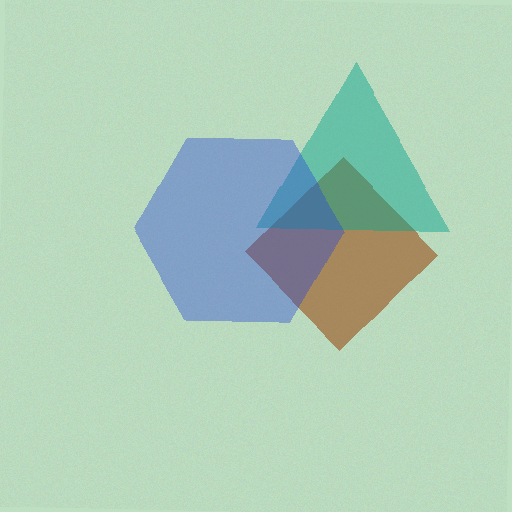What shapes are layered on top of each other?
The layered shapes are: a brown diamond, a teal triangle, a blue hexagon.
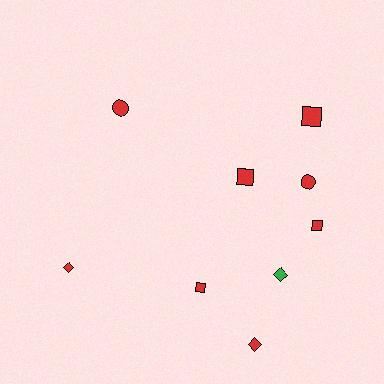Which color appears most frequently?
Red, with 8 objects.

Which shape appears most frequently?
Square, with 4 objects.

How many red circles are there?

Description of the task:
Copy the entries exactly. Leave out the images.

Result for this exercise:
What shapes are layered on top of each other?
The layered shapes are: a brown diamond, a teal triangle, a blue hexagon.
Which color appears most frequently?
Red, with 8 objects.

Which shape appears most frequently?
Square, with 4 objects.

How many red circles are there?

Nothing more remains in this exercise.